— START OF SUPPLIED ENTRIES —
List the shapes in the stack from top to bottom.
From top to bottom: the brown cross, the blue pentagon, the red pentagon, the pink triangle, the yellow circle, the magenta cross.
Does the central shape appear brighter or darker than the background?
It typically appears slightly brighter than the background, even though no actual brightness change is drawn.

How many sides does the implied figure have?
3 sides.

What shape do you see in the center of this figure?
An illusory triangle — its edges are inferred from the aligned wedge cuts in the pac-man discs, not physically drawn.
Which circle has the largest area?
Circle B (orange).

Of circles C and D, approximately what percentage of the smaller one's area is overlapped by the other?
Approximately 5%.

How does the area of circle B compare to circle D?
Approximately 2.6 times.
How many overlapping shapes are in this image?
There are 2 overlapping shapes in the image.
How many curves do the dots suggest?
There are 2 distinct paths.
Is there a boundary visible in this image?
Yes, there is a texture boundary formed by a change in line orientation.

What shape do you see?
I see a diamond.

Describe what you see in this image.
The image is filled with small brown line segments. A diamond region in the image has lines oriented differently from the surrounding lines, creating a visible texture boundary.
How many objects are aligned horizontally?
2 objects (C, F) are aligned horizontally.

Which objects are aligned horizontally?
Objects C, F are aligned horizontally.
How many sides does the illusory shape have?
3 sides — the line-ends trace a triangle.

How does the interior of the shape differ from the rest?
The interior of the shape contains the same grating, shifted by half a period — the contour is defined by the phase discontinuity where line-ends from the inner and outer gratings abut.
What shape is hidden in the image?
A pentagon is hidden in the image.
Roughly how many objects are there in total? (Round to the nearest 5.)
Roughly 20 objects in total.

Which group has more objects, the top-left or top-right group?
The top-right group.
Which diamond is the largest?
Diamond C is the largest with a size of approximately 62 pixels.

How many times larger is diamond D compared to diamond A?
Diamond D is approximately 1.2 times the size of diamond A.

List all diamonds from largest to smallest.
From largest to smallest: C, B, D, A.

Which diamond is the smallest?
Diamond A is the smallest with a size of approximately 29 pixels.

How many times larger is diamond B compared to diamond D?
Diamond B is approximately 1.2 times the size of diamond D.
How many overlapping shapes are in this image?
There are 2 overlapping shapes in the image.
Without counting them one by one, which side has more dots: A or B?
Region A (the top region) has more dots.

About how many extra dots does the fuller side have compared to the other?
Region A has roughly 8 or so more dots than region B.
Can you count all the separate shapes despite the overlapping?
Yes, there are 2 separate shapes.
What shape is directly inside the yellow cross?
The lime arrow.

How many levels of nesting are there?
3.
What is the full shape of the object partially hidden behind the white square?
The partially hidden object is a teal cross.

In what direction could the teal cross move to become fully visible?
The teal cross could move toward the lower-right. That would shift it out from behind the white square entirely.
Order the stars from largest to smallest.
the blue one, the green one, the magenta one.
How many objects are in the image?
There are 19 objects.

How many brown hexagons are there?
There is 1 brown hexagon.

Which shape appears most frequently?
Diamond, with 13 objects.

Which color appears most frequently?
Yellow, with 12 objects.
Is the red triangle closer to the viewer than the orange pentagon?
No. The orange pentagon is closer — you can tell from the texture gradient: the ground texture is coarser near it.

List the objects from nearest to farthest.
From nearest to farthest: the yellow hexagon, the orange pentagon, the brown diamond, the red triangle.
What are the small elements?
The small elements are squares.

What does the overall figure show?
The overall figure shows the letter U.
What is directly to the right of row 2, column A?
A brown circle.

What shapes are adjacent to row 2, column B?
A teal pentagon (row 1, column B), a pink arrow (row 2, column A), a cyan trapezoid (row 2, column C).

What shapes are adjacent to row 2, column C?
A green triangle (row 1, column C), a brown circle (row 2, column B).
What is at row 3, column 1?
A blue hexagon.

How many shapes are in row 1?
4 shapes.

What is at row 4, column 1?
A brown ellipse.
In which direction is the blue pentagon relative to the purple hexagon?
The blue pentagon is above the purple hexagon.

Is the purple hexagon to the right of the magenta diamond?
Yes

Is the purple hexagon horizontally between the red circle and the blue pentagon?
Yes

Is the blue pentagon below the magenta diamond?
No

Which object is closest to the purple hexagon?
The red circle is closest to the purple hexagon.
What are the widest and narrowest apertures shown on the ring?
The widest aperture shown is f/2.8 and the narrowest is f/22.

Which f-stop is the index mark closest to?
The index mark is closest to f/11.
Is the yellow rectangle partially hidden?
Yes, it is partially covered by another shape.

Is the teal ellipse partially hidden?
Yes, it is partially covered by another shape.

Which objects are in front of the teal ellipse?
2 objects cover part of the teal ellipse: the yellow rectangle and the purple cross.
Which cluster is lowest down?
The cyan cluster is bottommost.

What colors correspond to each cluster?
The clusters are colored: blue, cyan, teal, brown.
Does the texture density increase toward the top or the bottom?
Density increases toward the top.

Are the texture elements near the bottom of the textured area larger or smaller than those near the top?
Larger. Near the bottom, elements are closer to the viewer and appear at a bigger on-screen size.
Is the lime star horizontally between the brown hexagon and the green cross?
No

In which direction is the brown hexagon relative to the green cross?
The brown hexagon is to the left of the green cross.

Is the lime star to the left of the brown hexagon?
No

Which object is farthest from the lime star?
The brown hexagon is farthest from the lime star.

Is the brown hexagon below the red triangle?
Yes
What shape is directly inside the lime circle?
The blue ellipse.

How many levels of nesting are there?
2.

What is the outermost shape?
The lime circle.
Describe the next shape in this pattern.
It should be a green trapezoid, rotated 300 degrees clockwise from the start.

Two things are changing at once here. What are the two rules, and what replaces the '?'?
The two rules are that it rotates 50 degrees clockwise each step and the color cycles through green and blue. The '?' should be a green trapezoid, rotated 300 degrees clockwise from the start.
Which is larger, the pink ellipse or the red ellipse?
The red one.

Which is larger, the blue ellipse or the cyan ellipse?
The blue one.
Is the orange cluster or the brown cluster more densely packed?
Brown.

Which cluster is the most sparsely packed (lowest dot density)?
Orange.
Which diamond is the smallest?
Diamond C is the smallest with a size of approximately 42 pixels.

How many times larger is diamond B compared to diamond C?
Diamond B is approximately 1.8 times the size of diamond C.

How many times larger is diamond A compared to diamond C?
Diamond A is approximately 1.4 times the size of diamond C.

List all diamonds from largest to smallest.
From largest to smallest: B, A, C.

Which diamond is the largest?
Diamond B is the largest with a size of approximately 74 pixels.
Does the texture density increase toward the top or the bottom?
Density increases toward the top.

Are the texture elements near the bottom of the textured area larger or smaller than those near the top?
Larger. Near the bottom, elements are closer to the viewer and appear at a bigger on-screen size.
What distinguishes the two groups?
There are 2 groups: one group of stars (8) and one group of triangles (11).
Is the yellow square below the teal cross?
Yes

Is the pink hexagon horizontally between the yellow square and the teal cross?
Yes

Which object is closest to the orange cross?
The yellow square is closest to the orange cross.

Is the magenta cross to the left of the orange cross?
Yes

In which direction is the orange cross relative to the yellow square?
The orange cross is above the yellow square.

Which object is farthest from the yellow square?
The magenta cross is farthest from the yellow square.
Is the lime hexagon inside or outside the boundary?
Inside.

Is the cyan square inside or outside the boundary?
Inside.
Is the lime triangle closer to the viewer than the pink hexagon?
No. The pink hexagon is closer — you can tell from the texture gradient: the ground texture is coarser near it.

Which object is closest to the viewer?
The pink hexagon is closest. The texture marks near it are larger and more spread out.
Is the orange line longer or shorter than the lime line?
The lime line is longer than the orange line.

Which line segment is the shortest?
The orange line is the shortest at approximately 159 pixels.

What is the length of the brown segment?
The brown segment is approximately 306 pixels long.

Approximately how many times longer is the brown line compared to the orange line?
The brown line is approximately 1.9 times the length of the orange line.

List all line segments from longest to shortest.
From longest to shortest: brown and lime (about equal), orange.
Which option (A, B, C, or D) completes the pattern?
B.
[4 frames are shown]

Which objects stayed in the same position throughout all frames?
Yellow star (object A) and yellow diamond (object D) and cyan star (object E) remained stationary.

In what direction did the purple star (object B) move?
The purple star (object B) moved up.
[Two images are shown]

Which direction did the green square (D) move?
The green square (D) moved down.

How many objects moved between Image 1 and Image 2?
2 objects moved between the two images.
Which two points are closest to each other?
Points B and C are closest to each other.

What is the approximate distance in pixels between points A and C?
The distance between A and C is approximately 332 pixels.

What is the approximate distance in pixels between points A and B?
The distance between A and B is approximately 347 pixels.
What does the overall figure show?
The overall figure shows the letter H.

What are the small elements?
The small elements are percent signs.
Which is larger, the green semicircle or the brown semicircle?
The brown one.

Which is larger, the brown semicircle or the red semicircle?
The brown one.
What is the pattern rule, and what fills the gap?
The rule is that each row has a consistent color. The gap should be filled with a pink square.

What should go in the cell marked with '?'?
— END OF SUPPLIED ENTRIES —
:: SHORT TASK ::
Exactly repeat the lines from the line that contains "Which option (A, B, C, or" to the end of the entries, both included, and leave out all other lines.

:: TASK RESPONSE ::
Which option (A, B, C, or D) completes the pattern?
B.
[4 frames are shown]

Which objects stayed in the same position throughout all frames?
Yellow star (object A) and yellow diamond (object D) and cyan star (object E) remained stationary.

In what direction did the purple star (object B) move?
The purple star (object B) moved up.
[Two images are shown]

Which direction did the green square (D) move?
The green square (D) moved down.

How many objects moved between Image 1 and Image 2?
2 objects moved between the two images.
Which two points are closest to each other?
Points B and C are closest to each other.

What is the approximate distance in pixels between points A and C?
The distance between A and C is approximately 332 pixels.

What is the approximate distance in pixels between points A and B?
The distance between A and B is approximately 347 pixels.
What does the overall figure show?
The overall figure shows the letter H.

What are the small elements?
The small elements are percent signs.
Which is larger, the green semicircle or the brown semicircle?
The brown one.

Which is larger, the brown semicircle or the red semicircle?
The brown one.
What is the pattern rule, and what fills the gap?
The rule is that each row has a consistent color. The gap should be filled with a pink square.

What should go in the cell marked with '?'?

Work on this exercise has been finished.